= What you will do =
Reproduce the listing below from the line with "Between which two" to the line with "How many brown", both lines included, character for character, minus any pictures.
========
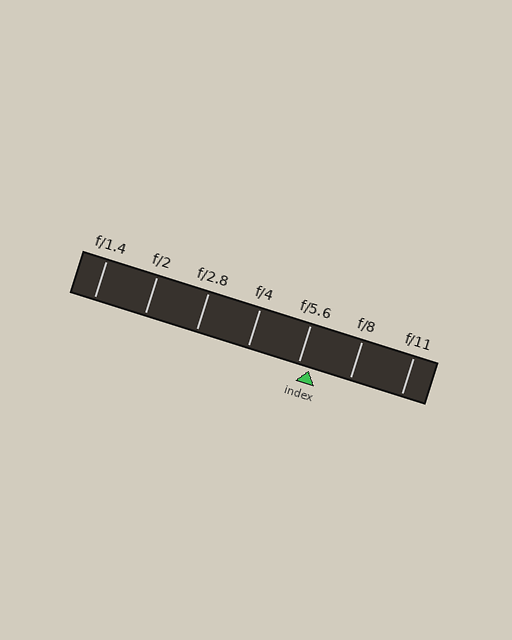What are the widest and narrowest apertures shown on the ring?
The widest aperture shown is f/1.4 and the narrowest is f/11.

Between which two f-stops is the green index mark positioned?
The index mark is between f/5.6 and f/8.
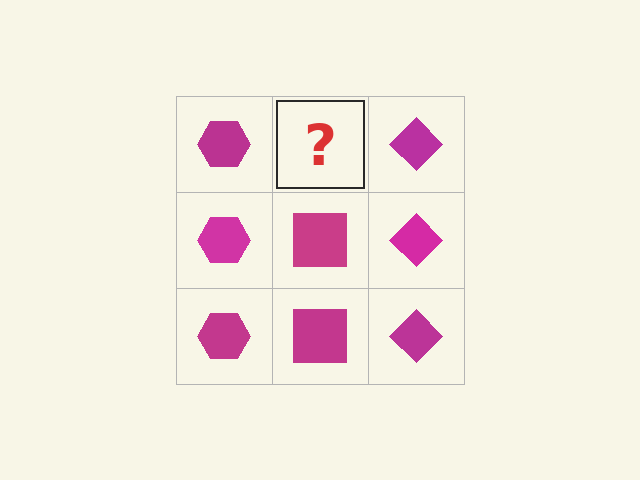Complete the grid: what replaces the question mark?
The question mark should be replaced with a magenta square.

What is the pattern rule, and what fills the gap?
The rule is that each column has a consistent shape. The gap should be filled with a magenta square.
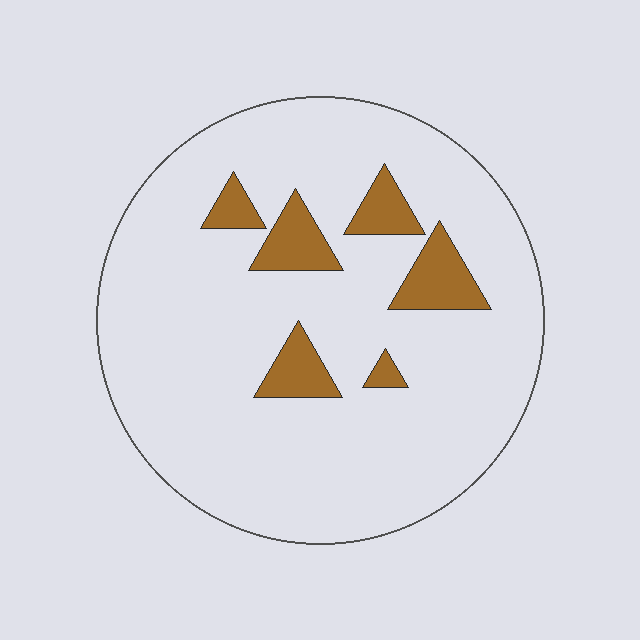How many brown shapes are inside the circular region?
========
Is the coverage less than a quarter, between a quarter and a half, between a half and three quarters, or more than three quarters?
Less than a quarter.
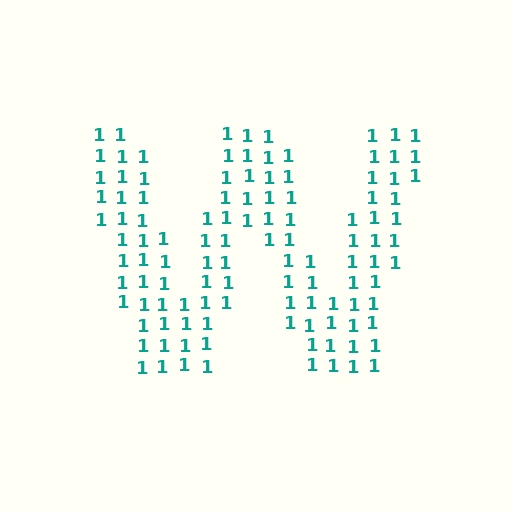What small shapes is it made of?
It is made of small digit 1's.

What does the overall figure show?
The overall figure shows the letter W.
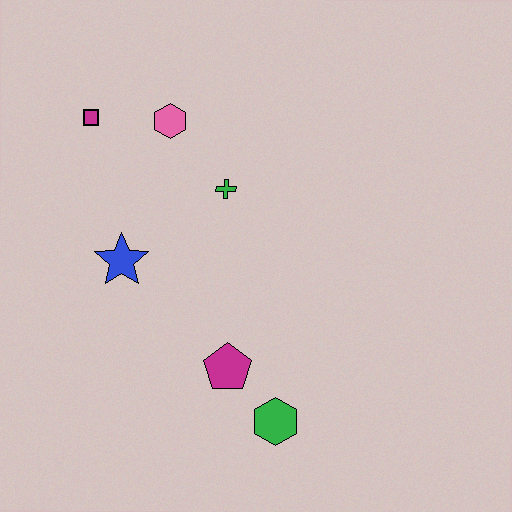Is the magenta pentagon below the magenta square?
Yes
========
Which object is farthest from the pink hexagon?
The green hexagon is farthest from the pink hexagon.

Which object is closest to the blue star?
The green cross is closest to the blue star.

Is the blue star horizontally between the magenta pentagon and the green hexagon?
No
========
= Solution below =
Between which two f-stops is the green index mark positioned?
The index mark is between f/5.6 and f/8.
Complete the grid: what replaces the question mark?
The question mark should be replaced with a magenta square.

What is the pattern rule, and what fills the gap?
The rule is that each column has a consistent shape. The gap should be filled with a magenta square.
How many brown shapes are inside the circular region?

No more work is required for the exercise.